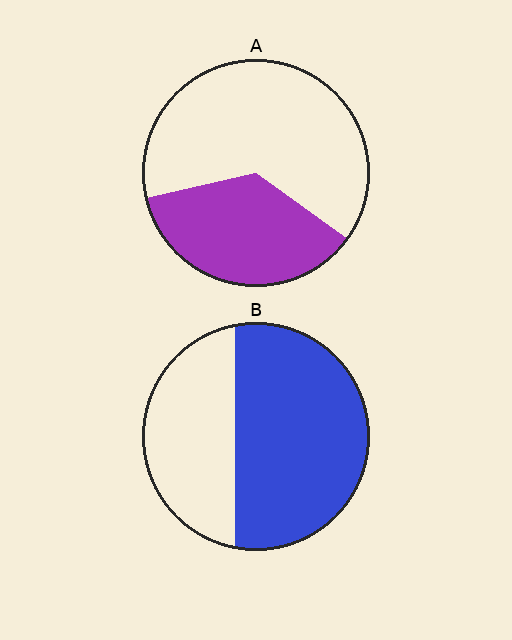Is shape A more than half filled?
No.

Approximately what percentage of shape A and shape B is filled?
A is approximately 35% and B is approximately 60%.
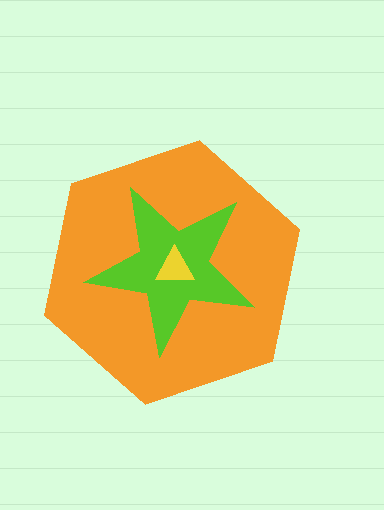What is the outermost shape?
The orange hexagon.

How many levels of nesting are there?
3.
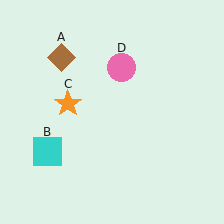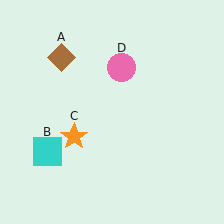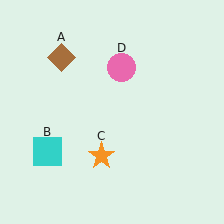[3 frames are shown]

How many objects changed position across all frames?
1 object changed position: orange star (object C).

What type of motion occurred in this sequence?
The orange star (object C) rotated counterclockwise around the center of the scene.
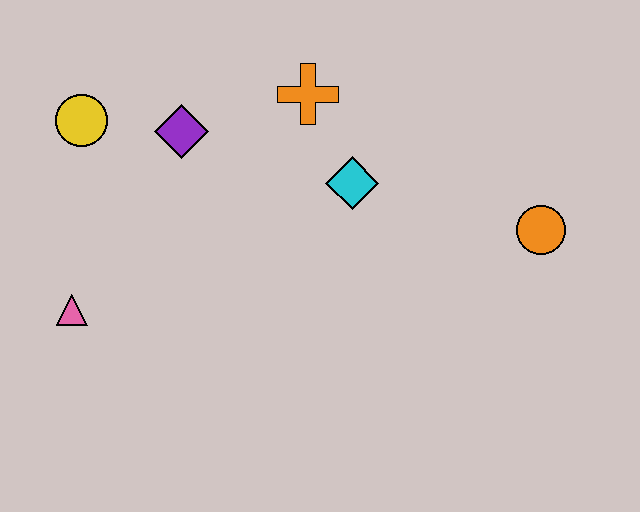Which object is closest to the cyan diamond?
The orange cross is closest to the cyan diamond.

+++

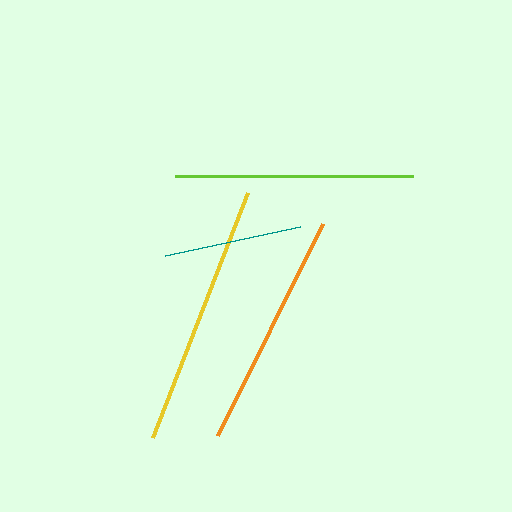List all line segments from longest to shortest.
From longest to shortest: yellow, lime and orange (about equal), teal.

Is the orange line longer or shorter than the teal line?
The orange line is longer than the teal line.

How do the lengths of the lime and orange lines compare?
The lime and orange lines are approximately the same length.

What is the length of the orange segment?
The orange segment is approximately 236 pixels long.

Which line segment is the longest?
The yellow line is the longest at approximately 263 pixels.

+++

▶ Exercise brief: Do not copy any pictures. Retype exactly the stretch from the line with "Is shape A more than half filled?" through the line with "[3 frames are shown]".

▶ Solution:
Is shape A more than half filled?
No.

Approximately what percentage of shape A and shape B is filled?
A is approximately 35% and B is approximately 60%.
What is the outermost shape?
The orange hexagon.

How many levels of nesting are there?
3.
[3 frames are shown]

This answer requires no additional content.